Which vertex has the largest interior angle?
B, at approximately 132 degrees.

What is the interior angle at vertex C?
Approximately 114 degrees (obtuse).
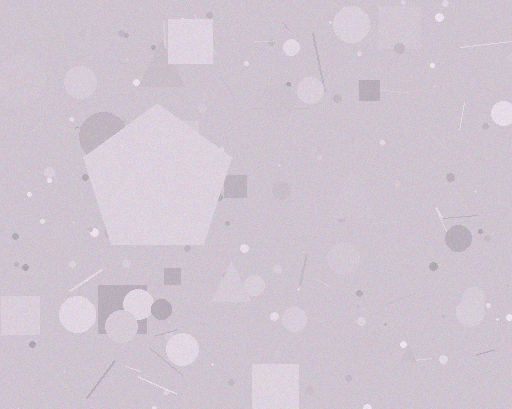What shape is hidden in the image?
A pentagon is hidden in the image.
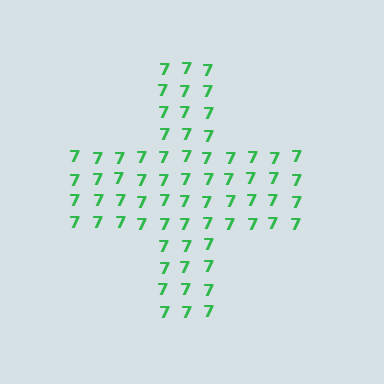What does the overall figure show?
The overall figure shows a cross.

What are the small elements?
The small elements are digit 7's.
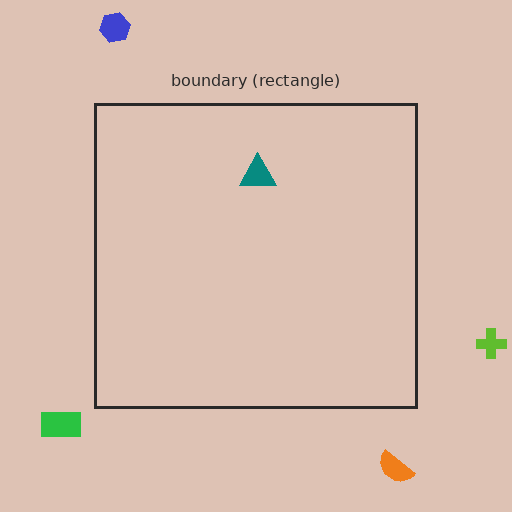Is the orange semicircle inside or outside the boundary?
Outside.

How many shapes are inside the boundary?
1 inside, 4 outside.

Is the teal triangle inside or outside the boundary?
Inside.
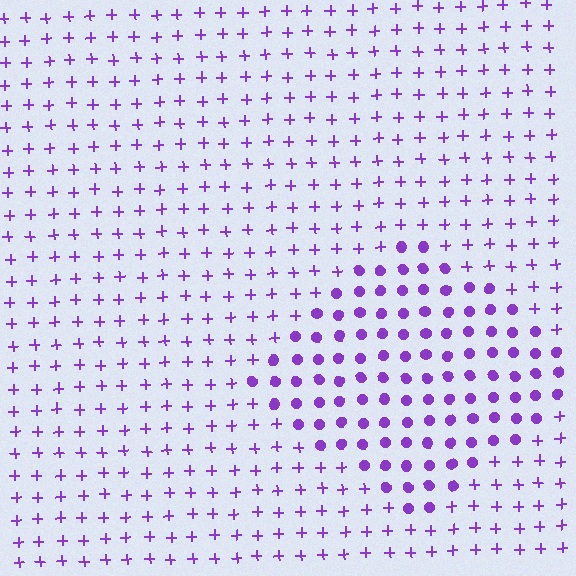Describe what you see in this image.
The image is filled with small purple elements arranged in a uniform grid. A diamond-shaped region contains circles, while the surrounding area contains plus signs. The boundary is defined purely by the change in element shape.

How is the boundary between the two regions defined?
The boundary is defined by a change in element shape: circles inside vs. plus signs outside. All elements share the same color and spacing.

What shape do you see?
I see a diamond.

**WHAT IS ASKED**
Give again exactly the lines from the one holding "How many shapes are inside the boundary?" to the final line of the records, both ends included; any pictures stay out.

**RIGHT ANSWER**
How many shapes are inside the boundary?
1 inside, 4 outside.

Is the teal triangle inside or outside the boundary?
Inside.
Describe what you see in this image.
The image is filled with small purple elements arranged in a uniform grid. A diamond-shaped region contains circles, while the surrounding area contains plus signs. The boundary is defined purely by the change in element shape.

How is the boundary between the two regions defined?
The boundary is defined by a change in element shape: circles inside vs. plus signs outside. All elements share the same color and spacing.

What shape do you see?
I see a diamond.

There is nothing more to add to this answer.